Exercise aim
Reproduce exactly the lines from the one containing "What are the" through the last line of the records below, both included. Leave out any pictures.

Data provided
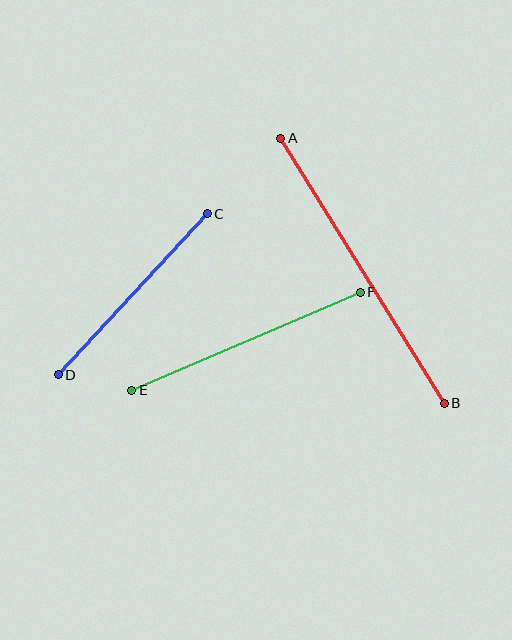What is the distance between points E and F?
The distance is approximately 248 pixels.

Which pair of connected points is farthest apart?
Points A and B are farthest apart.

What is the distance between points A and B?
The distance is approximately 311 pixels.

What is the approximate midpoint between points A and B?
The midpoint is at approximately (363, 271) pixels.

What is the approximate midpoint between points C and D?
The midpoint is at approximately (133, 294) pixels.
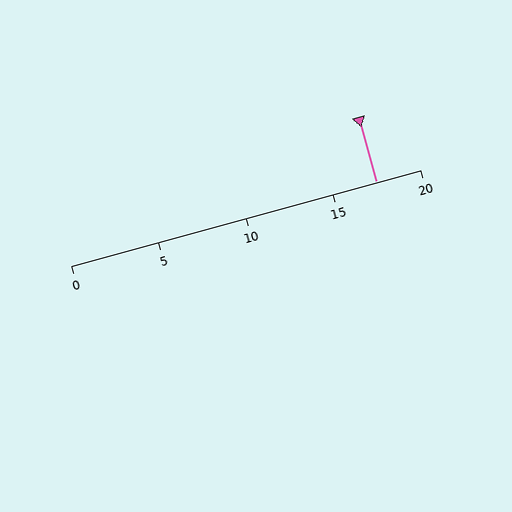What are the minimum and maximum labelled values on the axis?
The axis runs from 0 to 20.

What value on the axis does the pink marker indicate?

Result below
What are the minimum and maximum labelled values on the axis?
The axis runs from 0 to 20.

What value on the axis does the pink marker indicate?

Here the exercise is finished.